> [Provided material]
>>

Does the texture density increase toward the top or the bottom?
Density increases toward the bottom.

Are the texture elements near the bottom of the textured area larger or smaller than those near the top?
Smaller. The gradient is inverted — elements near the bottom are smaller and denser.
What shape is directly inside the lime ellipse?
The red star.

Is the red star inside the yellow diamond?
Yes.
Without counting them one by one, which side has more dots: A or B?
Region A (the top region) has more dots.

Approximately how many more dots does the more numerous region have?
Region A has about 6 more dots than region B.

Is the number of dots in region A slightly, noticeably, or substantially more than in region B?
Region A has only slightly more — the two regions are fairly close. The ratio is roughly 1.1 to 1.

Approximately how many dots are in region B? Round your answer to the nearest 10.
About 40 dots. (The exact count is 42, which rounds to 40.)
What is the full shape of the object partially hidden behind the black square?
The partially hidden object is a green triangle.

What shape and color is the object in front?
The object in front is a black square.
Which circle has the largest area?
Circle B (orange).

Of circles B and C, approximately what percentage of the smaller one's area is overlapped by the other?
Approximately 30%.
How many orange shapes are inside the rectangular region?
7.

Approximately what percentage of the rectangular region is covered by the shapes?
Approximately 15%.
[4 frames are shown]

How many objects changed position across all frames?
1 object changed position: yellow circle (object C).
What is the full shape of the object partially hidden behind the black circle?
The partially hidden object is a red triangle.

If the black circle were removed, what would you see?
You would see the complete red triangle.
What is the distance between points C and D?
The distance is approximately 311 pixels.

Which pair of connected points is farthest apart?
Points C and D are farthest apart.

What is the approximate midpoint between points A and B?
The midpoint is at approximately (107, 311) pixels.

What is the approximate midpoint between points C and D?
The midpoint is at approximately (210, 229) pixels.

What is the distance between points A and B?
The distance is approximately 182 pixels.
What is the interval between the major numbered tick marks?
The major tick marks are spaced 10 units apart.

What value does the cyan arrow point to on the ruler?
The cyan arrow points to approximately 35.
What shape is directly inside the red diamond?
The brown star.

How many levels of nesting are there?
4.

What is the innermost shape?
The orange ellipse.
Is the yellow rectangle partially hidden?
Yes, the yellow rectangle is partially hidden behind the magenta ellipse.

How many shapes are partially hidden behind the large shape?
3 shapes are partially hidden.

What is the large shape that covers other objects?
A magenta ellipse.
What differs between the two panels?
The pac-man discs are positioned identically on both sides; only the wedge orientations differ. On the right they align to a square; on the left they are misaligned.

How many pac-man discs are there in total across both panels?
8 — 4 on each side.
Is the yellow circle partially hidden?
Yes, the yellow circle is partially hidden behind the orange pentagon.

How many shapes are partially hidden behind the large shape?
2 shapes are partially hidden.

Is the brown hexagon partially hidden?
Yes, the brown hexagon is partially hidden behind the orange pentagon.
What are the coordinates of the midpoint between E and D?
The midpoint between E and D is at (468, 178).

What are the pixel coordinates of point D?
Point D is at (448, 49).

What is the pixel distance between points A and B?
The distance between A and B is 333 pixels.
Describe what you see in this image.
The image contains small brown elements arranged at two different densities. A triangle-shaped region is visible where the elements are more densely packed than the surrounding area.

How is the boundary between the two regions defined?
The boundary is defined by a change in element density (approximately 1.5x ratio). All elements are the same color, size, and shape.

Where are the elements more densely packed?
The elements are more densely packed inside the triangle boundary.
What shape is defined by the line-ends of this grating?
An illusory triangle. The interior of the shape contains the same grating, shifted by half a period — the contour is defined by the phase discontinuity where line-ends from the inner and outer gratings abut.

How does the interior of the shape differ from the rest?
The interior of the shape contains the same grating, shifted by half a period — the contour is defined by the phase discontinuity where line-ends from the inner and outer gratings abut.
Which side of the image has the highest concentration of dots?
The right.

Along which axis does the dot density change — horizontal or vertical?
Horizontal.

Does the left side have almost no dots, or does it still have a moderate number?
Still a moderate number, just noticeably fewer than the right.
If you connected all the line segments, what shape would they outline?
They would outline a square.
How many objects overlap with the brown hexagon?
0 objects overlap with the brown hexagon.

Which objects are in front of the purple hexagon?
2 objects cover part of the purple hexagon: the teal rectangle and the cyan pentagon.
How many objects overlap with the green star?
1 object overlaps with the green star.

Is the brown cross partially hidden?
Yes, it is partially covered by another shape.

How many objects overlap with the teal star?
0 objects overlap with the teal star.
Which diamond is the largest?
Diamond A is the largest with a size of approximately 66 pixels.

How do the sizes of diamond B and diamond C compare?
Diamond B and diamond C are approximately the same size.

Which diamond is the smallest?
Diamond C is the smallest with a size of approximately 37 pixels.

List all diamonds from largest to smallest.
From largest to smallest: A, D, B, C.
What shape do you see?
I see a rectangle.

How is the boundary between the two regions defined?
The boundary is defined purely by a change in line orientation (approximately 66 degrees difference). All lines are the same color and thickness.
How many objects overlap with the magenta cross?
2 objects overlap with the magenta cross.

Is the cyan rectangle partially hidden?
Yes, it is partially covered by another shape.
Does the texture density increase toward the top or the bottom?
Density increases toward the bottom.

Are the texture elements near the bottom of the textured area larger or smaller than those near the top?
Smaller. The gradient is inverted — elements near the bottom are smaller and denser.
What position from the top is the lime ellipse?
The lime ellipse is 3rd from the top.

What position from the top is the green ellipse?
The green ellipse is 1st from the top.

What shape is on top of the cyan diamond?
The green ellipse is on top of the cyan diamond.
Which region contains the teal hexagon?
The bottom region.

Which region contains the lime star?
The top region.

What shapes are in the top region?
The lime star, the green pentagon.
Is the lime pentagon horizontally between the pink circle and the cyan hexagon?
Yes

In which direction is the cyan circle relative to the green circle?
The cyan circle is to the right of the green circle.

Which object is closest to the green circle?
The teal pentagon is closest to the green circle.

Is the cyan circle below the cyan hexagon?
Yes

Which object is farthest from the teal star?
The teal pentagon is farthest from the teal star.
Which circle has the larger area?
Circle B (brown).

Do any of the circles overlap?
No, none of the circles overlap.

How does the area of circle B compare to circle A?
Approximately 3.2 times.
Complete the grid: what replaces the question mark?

<<

Print the material above once more, exactly.

> [Response to the task]
Does the texture density increase toward the top or the bottom?
Density increases toward the bottom.

Are the texture elements near the bottom of the textured area larger or smaller than those near the top?
Smaller. The gradient is inverted — elements near the bottom are smaller and denser.
What shape is directly inside the lime ellipse?
The red star.

Is the red star inside the yellow diamond?
Yes.
Without counting them one by one, which side has more dots: A or B?
Region A (the top region) has more dots.

Approximately how many more dots does the more numerous region have?
Region A has about 6 more dots than region B.

Is the number of dots in region A slightly, noticeably, or substantially more than in region B?
Region A has only slightly more — the two regions are fairly close. The ratio is roughly 1.1 to 1.

Approximately how many dots are in region B? Round your answer to the nearest 10.
About 40 dots. (The exact count is 42, which rounds to 40.)
What is the full shape of the object partially hidden behind the black square?
The partially hidden object is a green triangle.

What shape and color is the object in front?
The object in front is a black square.
Which circle has the largest area?
Circle B (orange).

Of circles B and C, approximately what percentage of the smaller one's area is overlapped by the other?
Approximately 30%.
How many orange shapes are inside the rectangular region?
7.

Approximately what percentage of the rectangular region is covered by the shapes?
Approximately 15%.
[4 frames are shown]

How many objects changed position across all frames?
1 object changed position: yellow circle (object C).
What is the full shape of the object partially hidden behind the black circle?
The partially hidden object is a red triangle.

If the black circle were removed, what would you see?
You would see the complete red triangle.
What is the distance between points C and D?
The distance is approximately 311 pixels.

Which pair of connected points is farthest apart?
Points C and D are farthest apart.

What is the approximate midpoint between points A and B?
The midpoint is at approximately (107, 311) pixels.

What is the approximate midpoint between points C and D?
The midpoint is at approximately (210, 229) pixels.

What is the distance between points A and B?
The distance is approximately 182 pixels.
What is the interval between the major numbered tick marks?
The major tick marks are spaced 10 units apart.

What value does the cyan arrow point to on the ruler?
The cyan arrow points to approximately 35.
What shape is directly inside the red diamond?
The brown star.

How many levels of nesting are there?
4.

What is the innermost shape?
The orange ellipse.
Is the yellow rectangle partially hidden?
Yes, the yellow rectangle is partially hidden behind the magenta ellipse.

How many shapes are partially hidden behind the large shape?
3 shapes are partially hidden.

What is the large shape that covers other objects?
A magenta ellipse.
What differs between the two panels?
The pac-man discs are positioned identically on both sides; only the wedge orientations differ. On the right they align to a square; on the left they are misaligned.

How many pac-man discs are there in total across both panels?
8 — 4 on each side.
Is the yellow circle partially hidden?
Yes, the yellow circle is partially hidden behind the orange pentagon.

How many shapes are partially hidden behind the large shape?
2 shapes are partially hidden.

Is the brown hexagon partially hidden?
Yes, the brown hexagon is partially hidden behind the orange pentagon.
What are the coordinates of the midpoint between E and D?
The midpoint between E and D is at (468, 178).

What are the pixel coordinates of point D?
Point D is at (448, 49).

What is the pixel distance between points A and B?
The distance between A and B is 333 pixels.
Describe what you see in this image.
The image contains small brown elements arranged at two different densities. A triangle-shaped region is visible where the elements are more densely packed than the surrounding area.

How is the boundary between the two regions defined?
The boundary is defined by a change in element density (approximately 1.5x ratio). All elements are the same color, size, and shape.

Where are the elements more densely packed?
The elements are more densely packed inside the triangle boundary.
What shape is defined by the line-ends of this grating?
An illusory triangle. The interior of the shape contains the same grating, shifted by half a period — the contour is defined by the phase discontinuity where line-ends from the inner and outer gratings abut.

How does the interior of the shape differ from the rest?
The interior of the shape contains the same grating, shifted by half a period — the contour is defined by the phase discontinuity where line-ends from the inner and outer gratings abut.
Which side of the image has the highest concentration of dots?
The right.

Along which axis does the dot density change — horizontal or vertical?
Horizontal.

Does the left side have almost no dots, or does it still have a moderate number?
Still a moderate number, just noticeably fewer than the right.
If you connected all the line segments, what shape would they outline?
They would outline a square.
How many objects overlap with the brown hexagon?
0 objects overlap with the brown hexagon.

Which objects are in front of the purple hexagon?
2 objects cover part of the purple hexagon: the teal rectangle and the cyan pentagon.
How many objects overlap with the green star?
1 object overlaps with the green star.

Is the brown cross partially hidden?
Yes, it is partially covered by another shape.

How many objects overlap with the teal star?
0 objects overlap with the teal star.
Which diamond is the largest?
Diamond A is the largest with a size of approximately 66 pixels.

How do the sizes of diamond B and diamond C compare?
Diamond B and diamond C are approximately the same size.

Which diamond is the smallest?
Diamond C is the smallest with a size of approximately 37 pixels.

List all diamonds from largest to smallest.
From largest to smallest: A, D, B, C.
What shape do you see?
I see a rectangle.

How is the boundary between the two regions defined?
The boundary is defined purely by a change in line orientation (approximately 66 degrees difference). All lines are the same color and thickness.
How many objects overlap with the magenta cross?
2 objects overlap with the magenta cross.

Is the cyan rectangle partially hidden?
Yes, it is partially covered by another shape.
Does the texture density increase toward the top or the bottom?
Density increases toward the bottom.

Are the texture elements near the bottom of the textured area larger or smaller than those near the top?
Smaller. The gradient is inverted — elements near the bottom are smaller and denser.
What position from the top is the lime ellipse?
The lime ellipse is 3rd from the top.

What position from the top is the green ellipse?
The green ellipse is 1st from the top.

What shape is on top of the cyan diamond?
The green ellipse is on top of the cyan diamond.
Which region contains the teal hexagon?
The bottom region.

Which region contains the lime star?
The top region.

What shapes are in the top region?
The lime star, the green pentagon.
Is the lime pentagon horizontally between the pink circle and the cyan hexagon?
Yes

In which direction is the cyan circle relative to the green circle?
The cyan circle is to the right of the green circle.

Which object is closest to the green circle?
The teal pentagon is closest to the green circle.

Is the cyan circle below the cyan hexagon?
Yes

Which object is farthest from the teal star?
The teal pentagon is farthest from the teal star.
Which circle has the larger area?
Circle B (brown).

Do any of the circles overlap?
No, none of the circles overlap.

How does the area of circle B compare to circle A?
Approximately 3.2 times.
Complete the grid: what replaces the question mark?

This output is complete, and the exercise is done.